_Your objective:_ Copy each of the entries below faithfully, setting aside any pictures.

══ Data lines

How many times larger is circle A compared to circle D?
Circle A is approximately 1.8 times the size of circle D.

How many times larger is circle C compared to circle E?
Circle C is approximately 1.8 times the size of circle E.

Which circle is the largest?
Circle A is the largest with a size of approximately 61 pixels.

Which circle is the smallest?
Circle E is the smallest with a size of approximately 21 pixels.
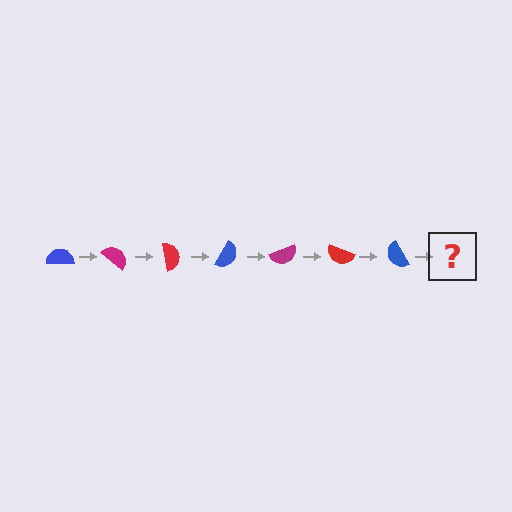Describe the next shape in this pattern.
It should be a magenta semicircle, rotated 280 degrees clockwise from the start.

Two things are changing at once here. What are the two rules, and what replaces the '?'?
The two rules are that it rotates 40 degrees clockwise each step and the color cycles through blue, magenta, and red. The '?' should be a magenta semicircle, rotated 280 degrees clockwise from the start.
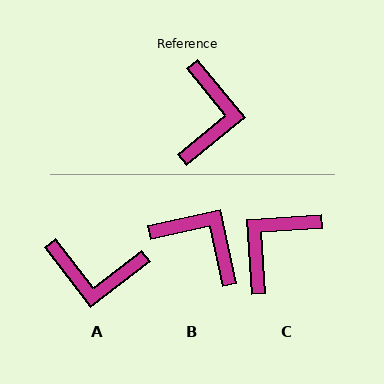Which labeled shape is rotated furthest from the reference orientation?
C, about 145 degrees away.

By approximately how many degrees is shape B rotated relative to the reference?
Approximately 63 degrees counter-clockwise.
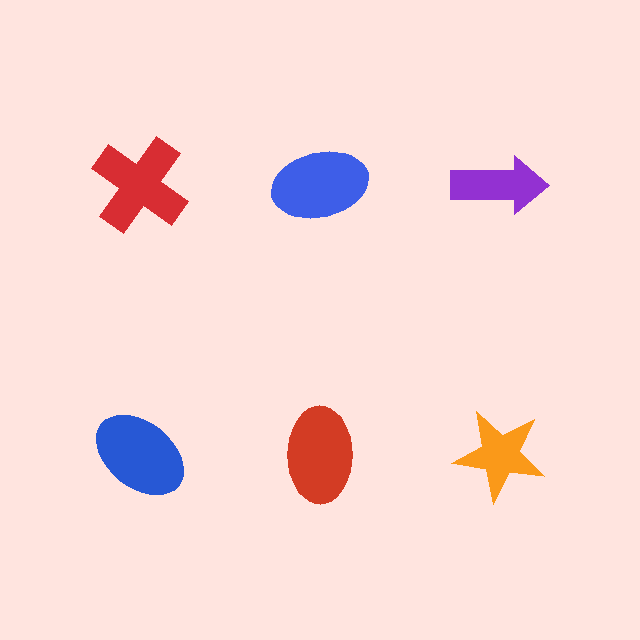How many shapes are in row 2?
3 shapes.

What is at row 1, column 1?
A red cross.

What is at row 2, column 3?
An orange star.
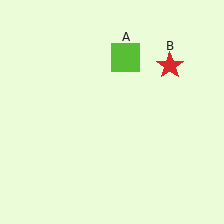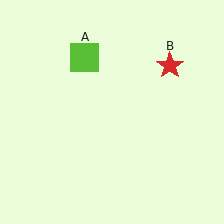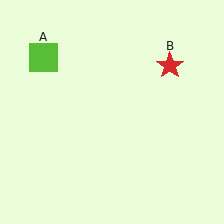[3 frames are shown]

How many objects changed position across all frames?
1 object changed position: lime square (object A).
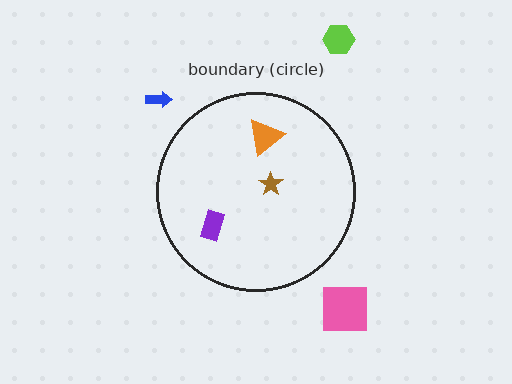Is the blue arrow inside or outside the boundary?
Outside.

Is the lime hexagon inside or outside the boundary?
Outside.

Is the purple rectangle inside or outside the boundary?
Inside.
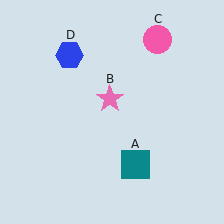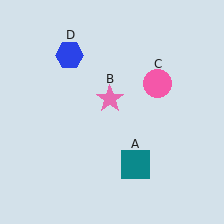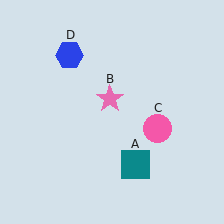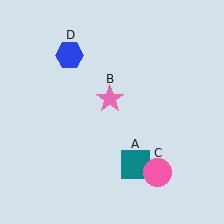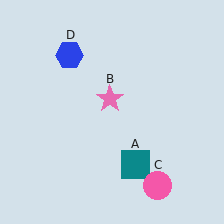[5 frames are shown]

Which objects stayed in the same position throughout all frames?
Teal square (object A) and pink star (object B) and blue hexagon (object D) remained stationary.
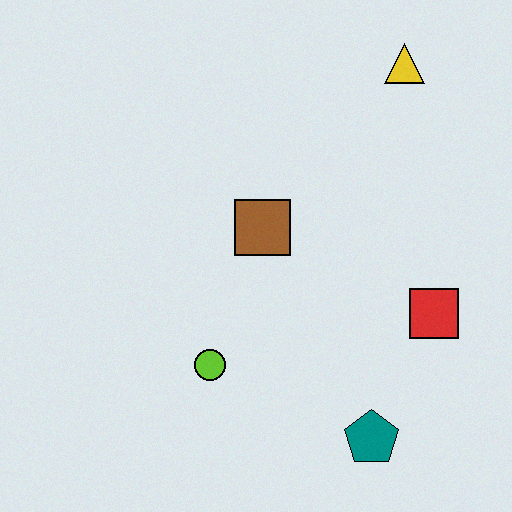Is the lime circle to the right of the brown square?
No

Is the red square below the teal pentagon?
No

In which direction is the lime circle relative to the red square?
The lime circle is to the left of the red square.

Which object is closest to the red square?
The teal pentagon is closest to the red square.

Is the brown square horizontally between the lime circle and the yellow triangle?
Yes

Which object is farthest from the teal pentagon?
The yellow triangle is farthest from the teal pentagon.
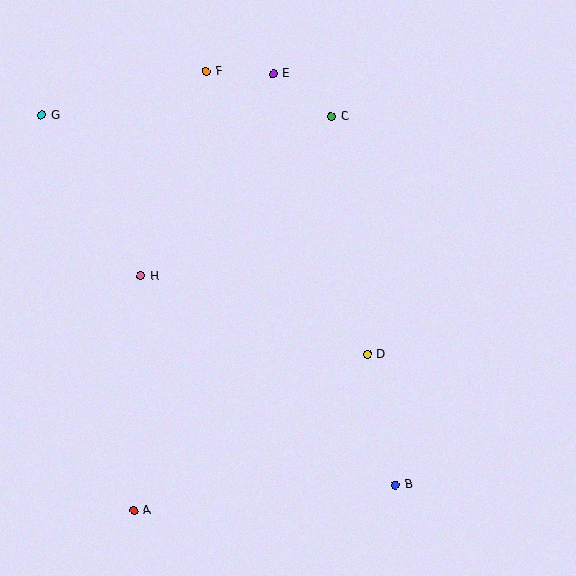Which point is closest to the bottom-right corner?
Point B is closest to the bottom-right corner.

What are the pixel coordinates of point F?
Point F is at (206, 72).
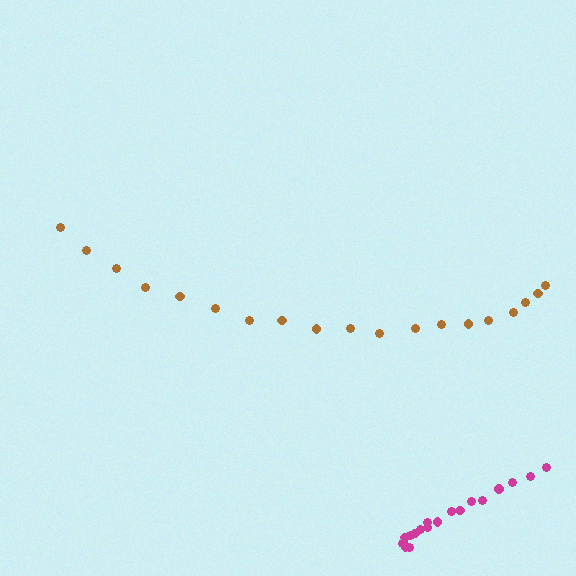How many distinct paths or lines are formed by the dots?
There are 2 distinct paths.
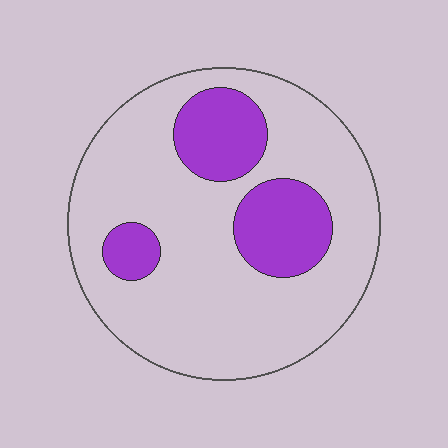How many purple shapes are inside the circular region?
3.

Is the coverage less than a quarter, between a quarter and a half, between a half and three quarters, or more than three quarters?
Less than a quarter.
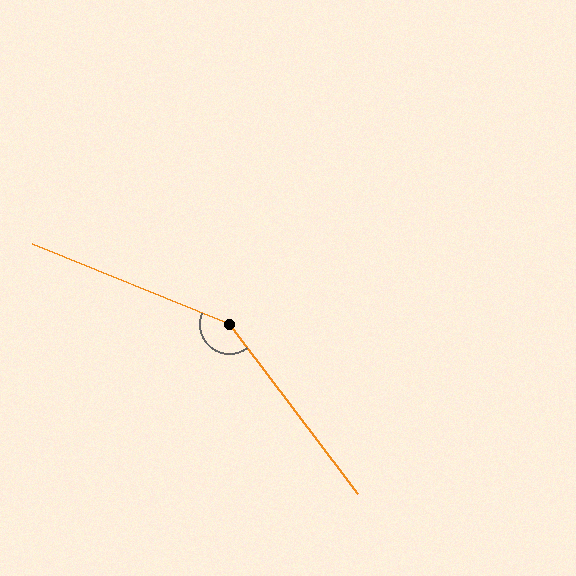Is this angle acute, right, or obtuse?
It is obtuse.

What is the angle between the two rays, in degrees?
Approximately 149 degrees.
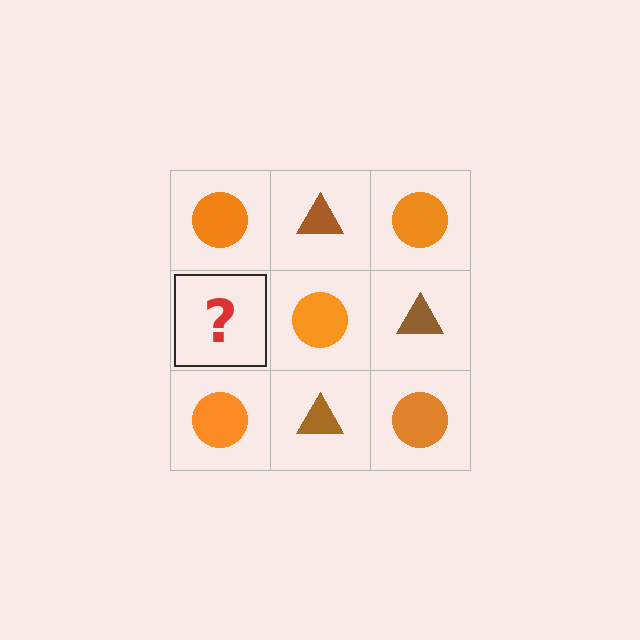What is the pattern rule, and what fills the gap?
The rule is that it alternates orange circle and brown triangle in a checkerboard pattern. The gap should be filled with a brown triangle.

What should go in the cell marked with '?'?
The missing cell should contain a brown triangle.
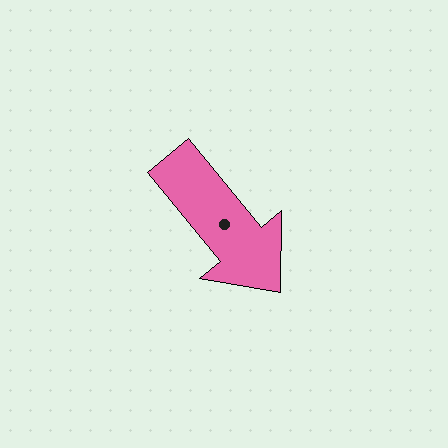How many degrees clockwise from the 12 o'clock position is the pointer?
Approximately 141 degrees.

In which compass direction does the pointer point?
Southeast.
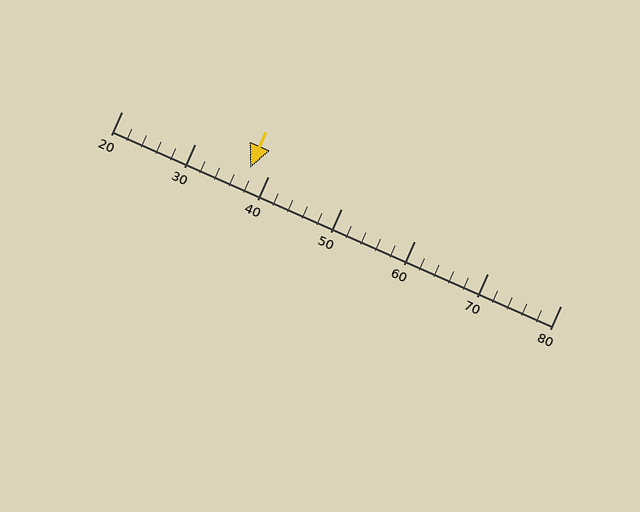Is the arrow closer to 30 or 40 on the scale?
The arrow is closer to 40.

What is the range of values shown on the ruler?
The ruler shows values from 20 to 80.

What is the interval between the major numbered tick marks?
The major tick marks are spaced 10 units apart.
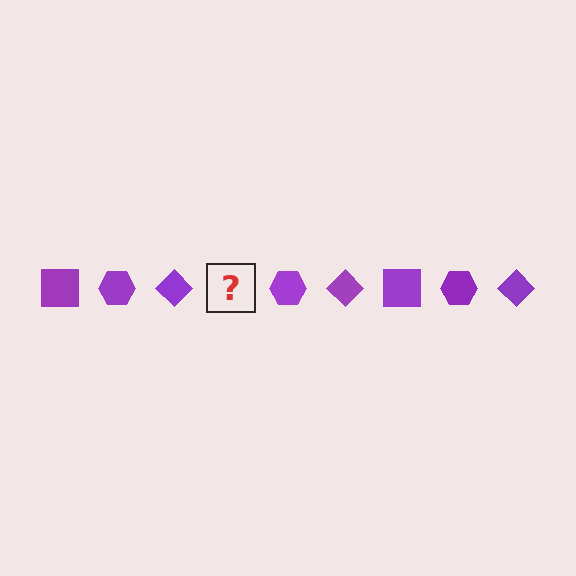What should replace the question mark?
The question mark should be replaced with a purple square.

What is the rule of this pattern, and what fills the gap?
The rule is that the pattern cycles through square, hexagon, diamond shapes in purple. The gap should be filled with a purple square.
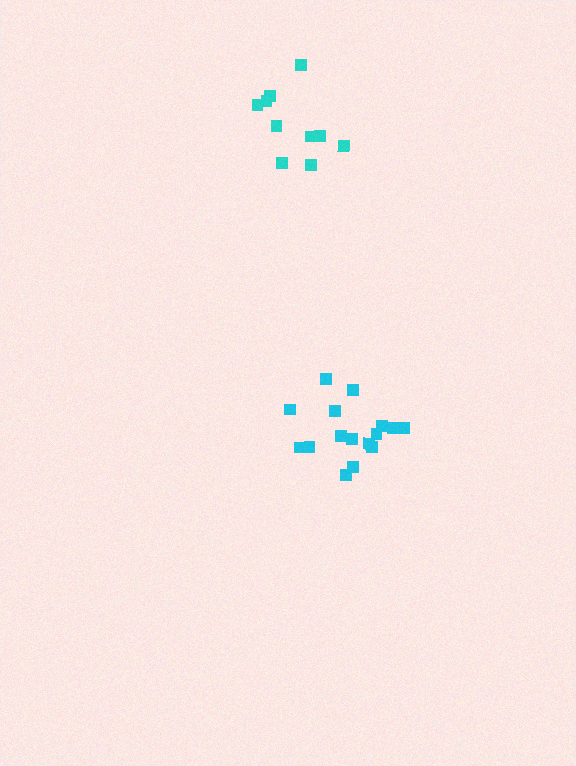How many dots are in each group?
Group 1: 10 dots, Group 2: 16 dots (26 total).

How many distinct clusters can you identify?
There are 2 distinct clusters.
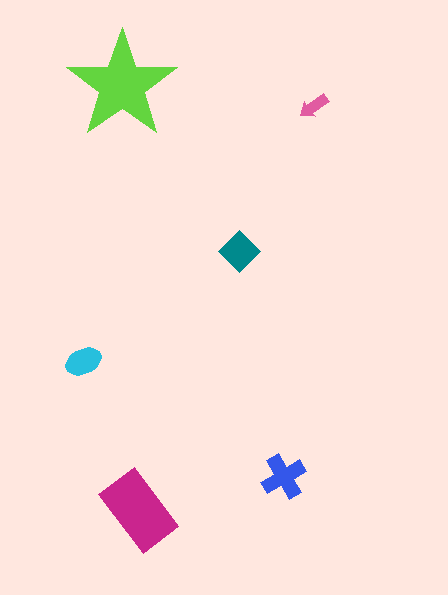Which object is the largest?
The lime star.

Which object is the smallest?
The pink arrow.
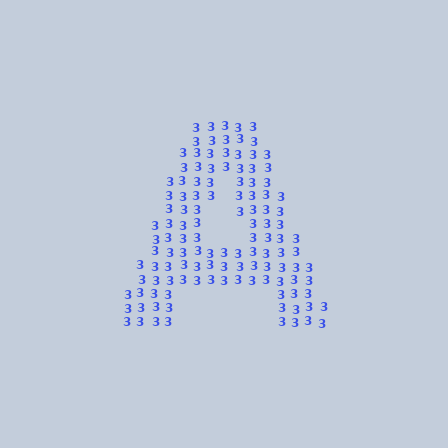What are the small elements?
The small elements are digit 3's.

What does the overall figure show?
The overall figure shows the letter A.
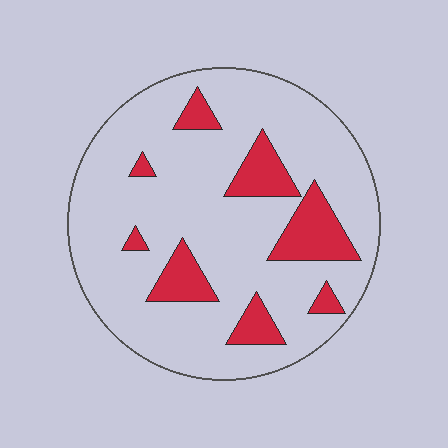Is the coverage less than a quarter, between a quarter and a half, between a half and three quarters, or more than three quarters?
Less than a quarter.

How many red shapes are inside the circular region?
8.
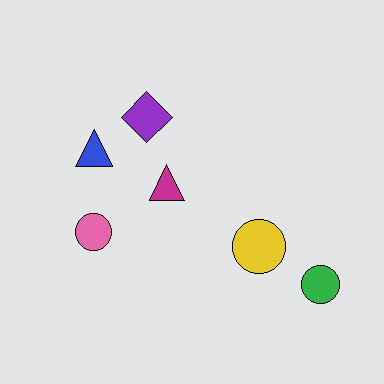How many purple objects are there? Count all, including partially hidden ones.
There is 1 purple object.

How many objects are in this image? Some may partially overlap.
There are 6 objects.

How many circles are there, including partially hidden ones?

════

_Response:_
How many times larger is circle A compared to circle D?
Circle A is approximately 1.8 times the size of circle D.

How many times larger is circle C compared to circle E?
Circle C is approximately 1.8 times the size of circle E.

Which circle is the largest?
Circle A is the largest with a size of approximately 61 pixels.

Which circle is the smallest?
Circle E is the smallest with a size of approximately 21 pixels.
Describe the next shape in this pattern.
It should be a magenta semicircle, rotated 280 degrees clockwise from the start.

Two things are changing at once here. What are the two rules, and what replaces the '?'?
The two rules are that it rotates 40 degrees clockwise each step and the color cycles through blue, magenta, and red. The '?' should be a magenta semicircle, rotated 280 degrees clockwise from the start.
Which labeled shape is rotated furthest from the reference orientation?
C, about 145 degrees away.

By approximately how many degrees is shape B rotated relative to the reference?
Approximately 63 degrees counter-clockwise.
How many shapes are in row 2?
3 shapes.

What is at row 1, column 1?
A red cross.

What is at row 2, column 3?
An orange star.
[3 frames are shown]

How many objects changed position across all frames?
1 object changed position: lime square (object A).
Is the blue arrow inside or outside the boundary?
Outside.

Is the lime hexagon inside or outside the boundary?
Outside.

Is the purple rectangle inside or outside the boundary?
Inside.
[5 frames are shown]

Which objects stayed in the same position throughout all frames?
Teal square (object A) and pink star (object B) and blue hexagon (object D) remained stationary.
Is the lime circle to the right of the brown square?
No

Is the red square below the teal pentagon?
No

In which direction is the lime circle relative to the red square?
The lime circle is to the left of the red square.

Which object is closest to the red square?
The teal pentagon is closest to the red square.

Is the brown square horizontally between the lime circle and the yellow triangle?
Yes

Which object is farthest from the teal pentagon?
The yellow triangle is farthest from the teal pentagon.
Which point is closest to the bottom-right corner?
Point B is closest to the bottom-right corner.

What are the pixel coordinates of point F?
Point F is at (206, 72).
How many distinct paths or lines are formed by the dots?
There are 2 distinct paths.
How many purple shapes are inside the circular region?
3.

Is the coverage less than a quarter, between a quarter and a half, between a half and three quarters, or more than three quarters?
Less than a quarter.
Is this angle acute, right, or obtuse?
It is obtuse.

What is the angle between the two rays, in degrees?
Approximately 149 degrees.
What is the pattern rule, and what fills the gap?
The rule is that it alternates orange circle and brown triangle in a checkerboard pattern. The gap should be filled with a brown triangle.

What should go in the cell marked with '?'?
The missing cell should contain a brown triangle.
How many degrees clockwise from the 12 o'clock position is the pointer?
Approximately 141 degrees.

In which compass direction does the pointer point?
Southeast.
Is the arrow closer to 30 or 40 on the scale?
The arrow is closer to 40.

What is the range of values shown on the ruler?
The ruler shows values from 20 to 80.

What is the interval between the major numbered tick marks?
The major tick marks are spaced 10 units apart.
What should replace the question mark?
The question mark should be replaced with a purple square.

What is the rule of this pattern, and what fills the gap?
The rule is that the pattern cycles through square, hexagon, diamond shapes in purple. The gap should be filled with a purple square.
How many dots are in each group?
Group 1: 10 dots, Group 2: 16 dots (26 total).

How many distinct clusters can you identify?
There are 2 distinct clusters.
Which object is the largest?
The lime star.

Which object is the smallest?
The pink arrow.
What are the small elements?
The small elements are digit 3's.

What does the overall figure show?
The overall figure shows the letter A.
Is the coverage less than a quarter, between a quarter and a half, between a half and three quarters, or more than three quarters?
Less than a quarter.

How many red shapes are inside the circular region?
8.
How many purple objects are there? Count all, including partially hidden ones.
There is 1 purple object.

How many objects are in this image? Some may partially overlap.
There are 6 objects.

How many circles are there, including partially hidden ones?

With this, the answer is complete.